GOAL
Give back the entire listing verbatim.

RECORD EXCERPTS
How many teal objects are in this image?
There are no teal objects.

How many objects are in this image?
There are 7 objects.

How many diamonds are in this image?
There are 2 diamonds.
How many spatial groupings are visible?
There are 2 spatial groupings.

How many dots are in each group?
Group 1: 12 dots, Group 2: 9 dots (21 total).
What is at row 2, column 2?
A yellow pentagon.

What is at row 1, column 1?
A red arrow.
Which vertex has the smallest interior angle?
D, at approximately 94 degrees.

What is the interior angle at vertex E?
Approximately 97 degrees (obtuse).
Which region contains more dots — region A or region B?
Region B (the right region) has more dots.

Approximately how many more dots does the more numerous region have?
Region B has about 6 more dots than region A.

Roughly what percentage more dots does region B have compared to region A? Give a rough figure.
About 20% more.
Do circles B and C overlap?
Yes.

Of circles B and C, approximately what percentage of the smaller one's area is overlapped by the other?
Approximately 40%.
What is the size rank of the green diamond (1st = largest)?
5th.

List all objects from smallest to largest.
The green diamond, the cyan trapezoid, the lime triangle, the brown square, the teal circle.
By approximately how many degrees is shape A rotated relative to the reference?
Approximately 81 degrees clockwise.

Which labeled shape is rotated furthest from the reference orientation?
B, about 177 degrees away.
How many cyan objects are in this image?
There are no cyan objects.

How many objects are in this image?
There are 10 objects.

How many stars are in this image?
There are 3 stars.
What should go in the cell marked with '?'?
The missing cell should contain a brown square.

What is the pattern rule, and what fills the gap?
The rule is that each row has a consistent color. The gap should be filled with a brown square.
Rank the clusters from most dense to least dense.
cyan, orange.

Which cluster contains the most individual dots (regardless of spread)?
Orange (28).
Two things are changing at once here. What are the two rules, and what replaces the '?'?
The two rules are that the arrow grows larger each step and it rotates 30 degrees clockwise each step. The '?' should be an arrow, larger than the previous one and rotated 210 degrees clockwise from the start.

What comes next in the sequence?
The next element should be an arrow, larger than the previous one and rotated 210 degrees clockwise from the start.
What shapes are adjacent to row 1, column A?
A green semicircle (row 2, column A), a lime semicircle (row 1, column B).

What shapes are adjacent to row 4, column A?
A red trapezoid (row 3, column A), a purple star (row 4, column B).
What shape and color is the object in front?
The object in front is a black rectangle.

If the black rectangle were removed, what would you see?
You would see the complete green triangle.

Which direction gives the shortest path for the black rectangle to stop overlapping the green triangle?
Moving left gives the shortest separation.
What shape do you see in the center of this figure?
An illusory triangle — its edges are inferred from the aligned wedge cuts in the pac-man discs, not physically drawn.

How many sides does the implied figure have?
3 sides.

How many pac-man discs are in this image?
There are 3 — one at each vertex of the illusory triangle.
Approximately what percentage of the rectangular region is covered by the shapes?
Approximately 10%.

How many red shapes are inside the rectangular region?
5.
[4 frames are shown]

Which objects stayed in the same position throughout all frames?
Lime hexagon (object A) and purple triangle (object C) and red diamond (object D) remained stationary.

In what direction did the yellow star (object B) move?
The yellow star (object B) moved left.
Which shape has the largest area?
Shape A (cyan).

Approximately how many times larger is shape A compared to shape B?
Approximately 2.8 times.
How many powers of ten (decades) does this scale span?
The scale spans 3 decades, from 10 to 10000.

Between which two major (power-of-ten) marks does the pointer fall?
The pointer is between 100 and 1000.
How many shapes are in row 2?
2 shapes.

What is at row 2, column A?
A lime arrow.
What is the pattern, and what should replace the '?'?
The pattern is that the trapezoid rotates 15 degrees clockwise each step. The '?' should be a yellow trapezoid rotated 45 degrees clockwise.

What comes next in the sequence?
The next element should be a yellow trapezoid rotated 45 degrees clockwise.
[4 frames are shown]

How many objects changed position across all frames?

EXERCISE RESPONSE
How many teal objects are in this image?
There are no teal objects.

How many objects are in this image?
There are 7 objects.

How many diamonds are in this image?
There are 2 diamonds.
How many spatial groupings are visible?
There are 2 spatial groupings.

How many dots are in each group?
Group 1: 12 dots, Group 2: 9 dots (21 total).
What is at row 2, column 2?
A yellow pentagon.

What is at row 1, column 1?
A red arrow.
Which vertex has the smallest interior angle?
D, at approximately 94 degrees.

What is the interior angle at vertex E?
Approximately 97 degrees (obtuse).
Which region contains more dots — region A or region B?
Region B (the right region) has more dots.

Approximately how many more dots does the more numerous region have?
Region B has about 6 more dots than region A.

Roughly what percentage more dots does region B have compared to region A? Give a rough figure.
About 20% more.
Do circles B and C overlap?
Yes.

Of circles B and C, approximately what percentage of the smaller one's area is overlapped by the other?
Approximately 40%.
What is the size rank of the green diamond (1st = largest)?
5th.

List all objects from smallest to largest.
The green diamond, the cyan trapezoid, the lime triangle, the brown square, the teal circle.
By approximately how many degrees is shape A rotated relative to the reference?
Approximately 81 degrees clockwise.

Which labeled shape is rotated furthest from the reference orientation?
B, about 177 degrees away.
How many cyan objects are in this image?
There are no cyan objects.

How many objects are in this image?
There are 10 objects.

How many stars are in this image?
There are 3 stars.
What should go in the cell marked with '?'?
The missing cell should contain a brown square.

What is the pattern rule, and what fills the gap?
The rule is that each row has a consistent color. The gap should be filled with a brown square.
Rank the clusters from most dense to least dense.
cyan, orange.

Which cluster contains the most individual dots (regardless of spread)?
Orange (28).
Two things are changing at once here. What are the two rules, and what replaces the '?'?
The two rules are that the arrow grows larger each step and it rotates 30 degrees clockwise each step. The '?' should be an arrow, larger than the previous one and rotated 210 degrees clockwise from the start.

What comes next in the sequence?
The next element should be an arrow, larger than the previous one and rotated 210 degrees clockwise from the start.
What shapes are adjacent to row 1, column A?
A green semicircle (row 2, column A), a lime semicircle (row 1, column B).

What shapes are adjacent to row 4, column A?
A red trapezoid (row 3, column A), a purple star (row 4, column B).
What shape and color is the object in front?
The object in front is a black rectangle.

If the black rectangle were removed, what would you see?
You would see the complete green triangle.

Which direction gives the shortest path for the black rectangle to stop overlapping the green triangle?
Moving left gives the shortest separation.
What shape do you see in the center of this figure?
An illusory triangle — its edges are inferred from the aligned wedge cuts in the pac-man discs, not physically drawn.

How many sides does the implied figure have?
3 sides.

How many pac-man discs are in this image?
There are 3 — one at each vertex of the illusory triangle.
Approximately what percentage of the rectangular region is covered by the shapes?
Approximately 10%.

How many red shapes are inside the rectangular region?
5.
[4 frames are shown]

Which objects stayed in the same position throughout all frames?
Lime hexagon (object A) and purple triangle (object C) and red diamond (object D) remained stationary.

In what direction did the yellow star (object B) move?
The yellow star (object B) moved left.
Which shape has the largest area?
Shape A (cyan).

Approximately how many times larger is shape A compared to shape B?
Approximately 2.8 times.
How many powers of ten (decades) does this scale span?
The scale spans 3 decades, from 10 to 10000.

Between which two major (power-of-ten) marks does the pointer fall?
The pointer is between 100 and 1000.
How many shapes are in row 2?
2 shapes.

What is at row 2, column A?
A lime arrow.
What is the pattern, and what should replace the '?'?
The pattern is that the trapezoid rotates 15 degrees clockwise each step. The '?' should be a yellow trapezoid rotated 45 degrees clockwise.

What comes next in the sequence?
The next element should be a yellow trapezoid rotated 45 degrees clockwise.
[4 frames are shown]

How many objects changed position across all frames?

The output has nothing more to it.